**WRITTEN INSTRUCTION:** Reproduce the records. Keep every word exact and include no images.

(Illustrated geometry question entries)
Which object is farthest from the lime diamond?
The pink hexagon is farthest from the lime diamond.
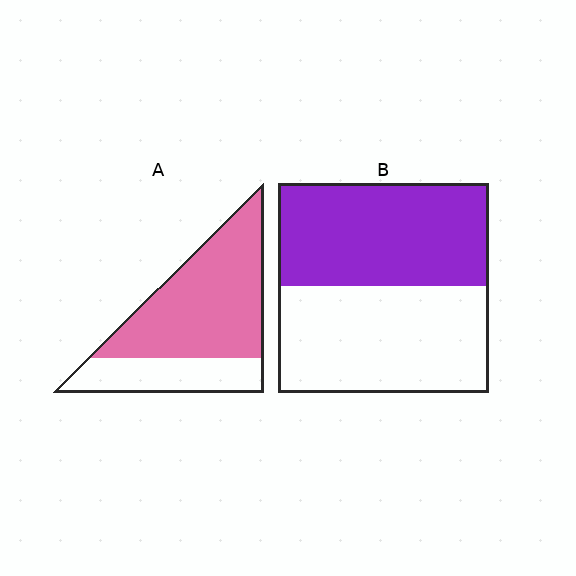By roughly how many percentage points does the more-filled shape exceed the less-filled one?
By roughly 20 percentage points (A over B).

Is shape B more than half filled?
Roughly half.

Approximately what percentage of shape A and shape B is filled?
A is approximately 70% and B is approximately 50%.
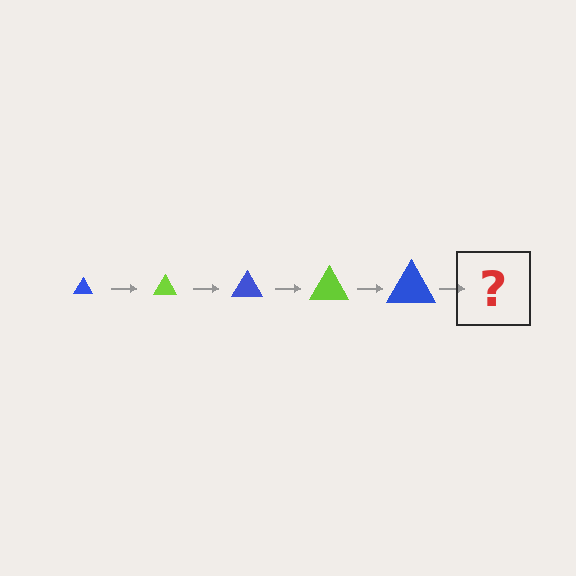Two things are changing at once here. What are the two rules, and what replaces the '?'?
The two rules are that the triangle grows larger each step and the color cycles through blue and lime. The '?' should be a lime triangle, larger than the previous one.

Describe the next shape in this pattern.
It should be a lime triangle, larger than the previous one.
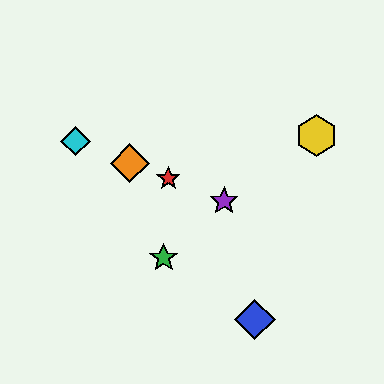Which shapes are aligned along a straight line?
The red star, the purple star, the orange diamond, the cyan diamond are aligned along a straight line.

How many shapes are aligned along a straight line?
4 shapes (the red star, the purple star, the orange diamond, the cyan diamond) are aligned along a straight line.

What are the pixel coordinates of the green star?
The green star is at (164, 258).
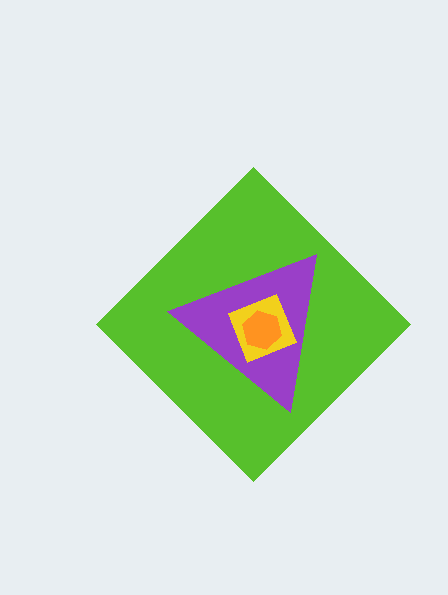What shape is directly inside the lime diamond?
The purple triangle.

**REPLY TO THE TASK:**
Which object is farthest from the lime diamond?
The pink hexagon is farthest from the lime diamond.
By roughly how many percentage points does the more-filled shape exceed the less-filled one?
By roughly 20 percentage points (A over B).

Is shape B more than half filled?
Roughly half.

Approximately what percentage of shape A and shape B is filled?
A is approximately 70% and B is approximately 50%.
Two things are changing at once here. What are the two rules, and what replaces the '?'?
The two rules are that the triangle grows larger each step and the color cycles through blue and lime. The '?' should be a lime triangle, larger than the previous one.

Describe the next shape in this pattern.
It should be a lime triangle, larger than the previous one.
Which shapes are aligned along a straight line?
The red star, the purple star, the orange diamond, the cyan diamond are aligned along a straight line.

How many shapes are aligned along a straight line?
4 shapes (the red star, the purple star, the orange diamond, the cyan diamond) are aligned along a straight line.

What are the pixel coordinates of the green star?
The green star is at (164, 258).
What shape is directly inside the lime diamond?
The purple triangle.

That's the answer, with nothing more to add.